To do:
Return only these lines: the one that contains "Is the orange pentagon horizontally" and every line after it through the end of the listing, exactly, without pictures.

Listed records:
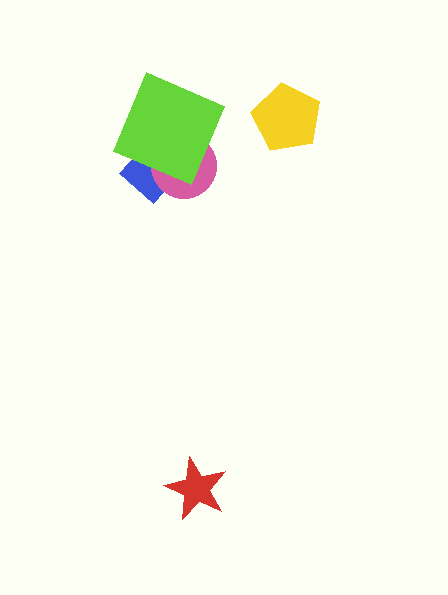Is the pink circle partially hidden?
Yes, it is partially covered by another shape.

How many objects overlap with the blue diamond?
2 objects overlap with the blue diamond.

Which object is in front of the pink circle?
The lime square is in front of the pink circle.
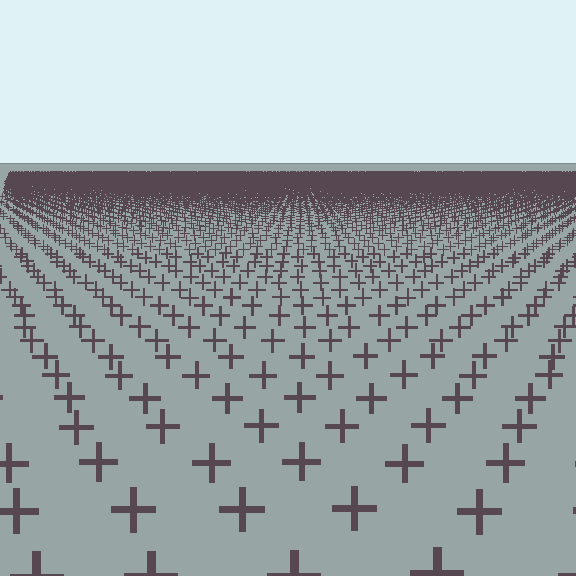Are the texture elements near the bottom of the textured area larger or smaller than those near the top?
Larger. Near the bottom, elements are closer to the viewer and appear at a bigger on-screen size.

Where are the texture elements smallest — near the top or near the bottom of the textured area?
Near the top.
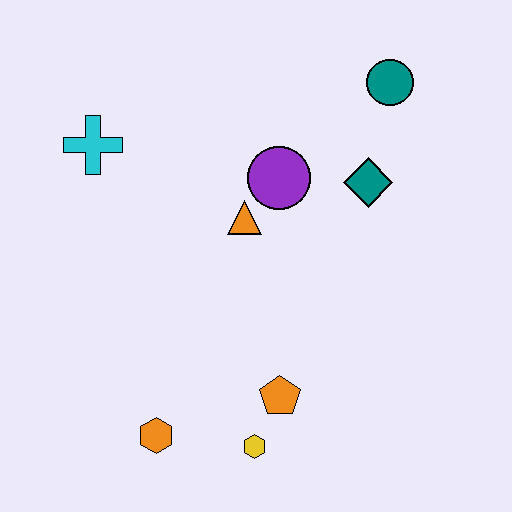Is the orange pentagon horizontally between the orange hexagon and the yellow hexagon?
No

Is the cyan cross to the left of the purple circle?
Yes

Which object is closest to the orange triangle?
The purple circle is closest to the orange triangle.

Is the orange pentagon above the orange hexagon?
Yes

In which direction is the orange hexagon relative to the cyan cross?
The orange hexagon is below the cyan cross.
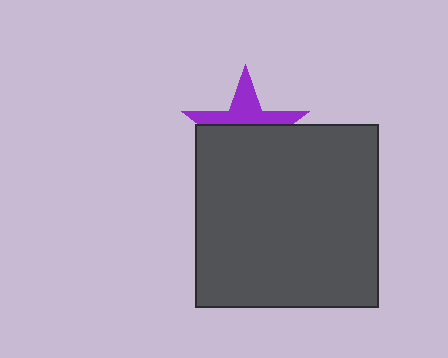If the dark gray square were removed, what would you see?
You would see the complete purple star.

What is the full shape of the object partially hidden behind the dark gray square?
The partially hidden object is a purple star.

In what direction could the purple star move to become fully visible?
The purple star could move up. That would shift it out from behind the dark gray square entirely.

Response to the exercise:
Is the orange pentagon horizontally between the orange hexagon and the yellow hexagon?
No

Is the cyan cross to the left of the purple circle?
Yes

Which object is closest to the orange triangle?
The purple circle is closest to the orange triangle.

Is the orange pentagon above the orange hexagon?
Yes

In which direction is the orange hexagon relative to the cyan cross?
The orange hexagon is below the cyan cross.
If the dark gray square were removed, what would you see?
You would see the complete purple star.

What is the full shape of the object partially hidden behind the dark gray square?
The partially hidden object is a purple star.

In what direction could the purple star move to become fully visible?
The purple star could move up. That would shift it out from behind the dark gray square entirely.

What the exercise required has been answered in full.